▸ **Problem description**
A verbatim copy of all the data is required; the pictures should not appear in it.

▸ **Records for the exercise**
+ + + +
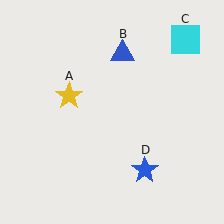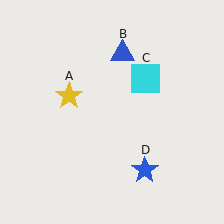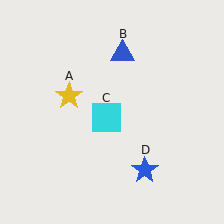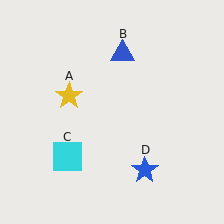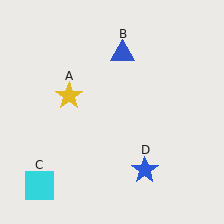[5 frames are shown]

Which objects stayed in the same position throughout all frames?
Yellow star (object A) and blue triangle (object B) and blue star (object D) remained stationary.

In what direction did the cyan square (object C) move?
The cyan square (object C) moved down and to the left.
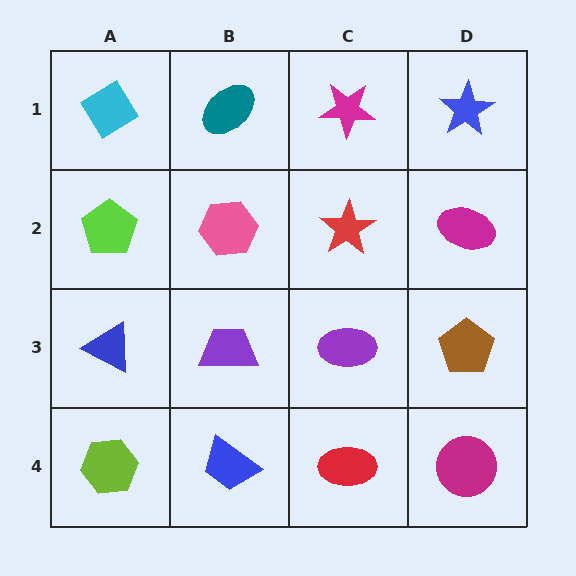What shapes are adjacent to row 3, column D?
A magenta ellipse (row 2, column D), a magenta circle (row 4, column D), a purple ellipse (row 3, column C).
+ + + +
▸ **The answer**
[5 frames are shown]

Which objects stayed in the same position throughout all frames?
Yellow star (object A) and blue triangle (object B) and blue star (object D) remained stationary.

In what direction did the cyan square (object C) move?
The cyan square (object C) moved down and to the left.
What shapes are adjacent to row 3, column D?
A magenta ellipse (row 2, column D), a magenta circle (row 4, column D), a purple ellipse (row 3, column C).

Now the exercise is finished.